▸ **TASK INSTRUCTIONS**:
Exact reproduction is required for the lines bounded by the one containing "What should replace the question mark?" and the one containing "How many objects are in the right group?", both bounds included. Print them without any pictures.

▸ **SUPPLIED DATA**:
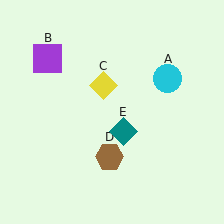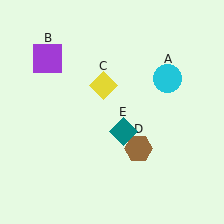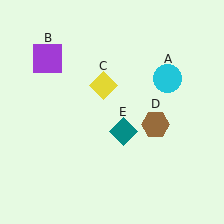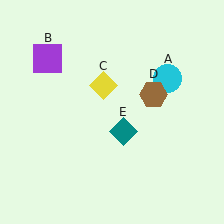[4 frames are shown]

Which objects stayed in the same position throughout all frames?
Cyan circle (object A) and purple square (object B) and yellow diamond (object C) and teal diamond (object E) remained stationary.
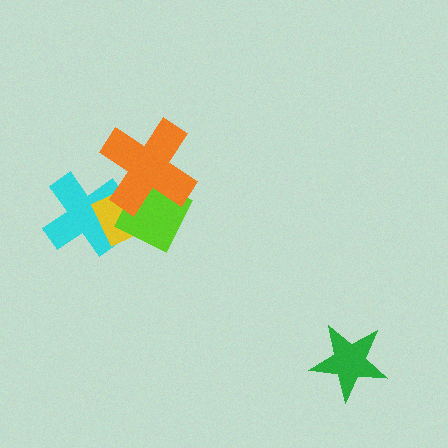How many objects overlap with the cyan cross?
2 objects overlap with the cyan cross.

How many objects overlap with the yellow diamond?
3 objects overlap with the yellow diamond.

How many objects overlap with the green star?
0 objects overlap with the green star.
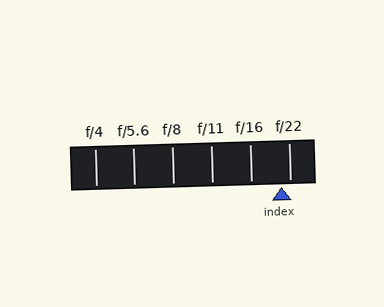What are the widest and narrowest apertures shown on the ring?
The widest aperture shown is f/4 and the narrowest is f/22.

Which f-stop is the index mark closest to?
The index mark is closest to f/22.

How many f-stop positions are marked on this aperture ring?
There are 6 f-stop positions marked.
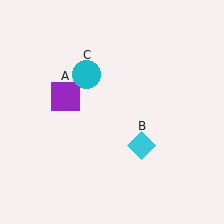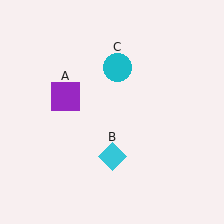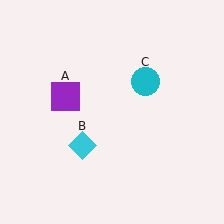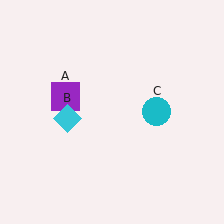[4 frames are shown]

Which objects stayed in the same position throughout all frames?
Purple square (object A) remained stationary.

* * *

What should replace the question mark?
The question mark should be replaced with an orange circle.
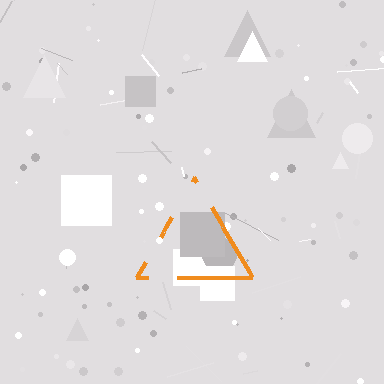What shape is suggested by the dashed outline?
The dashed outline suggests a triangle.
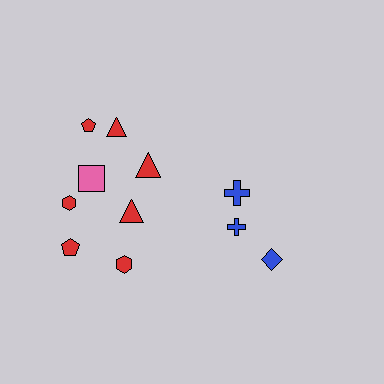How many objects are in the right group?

▸ **RESULT FOR THIS EXERCISE**:
What should replace the question mark?
The question mark should be replaced with an orange circle.
What shape is suggested by the dashed outline?
The dashed outline suggests a triangle.
How many objects are in the right group?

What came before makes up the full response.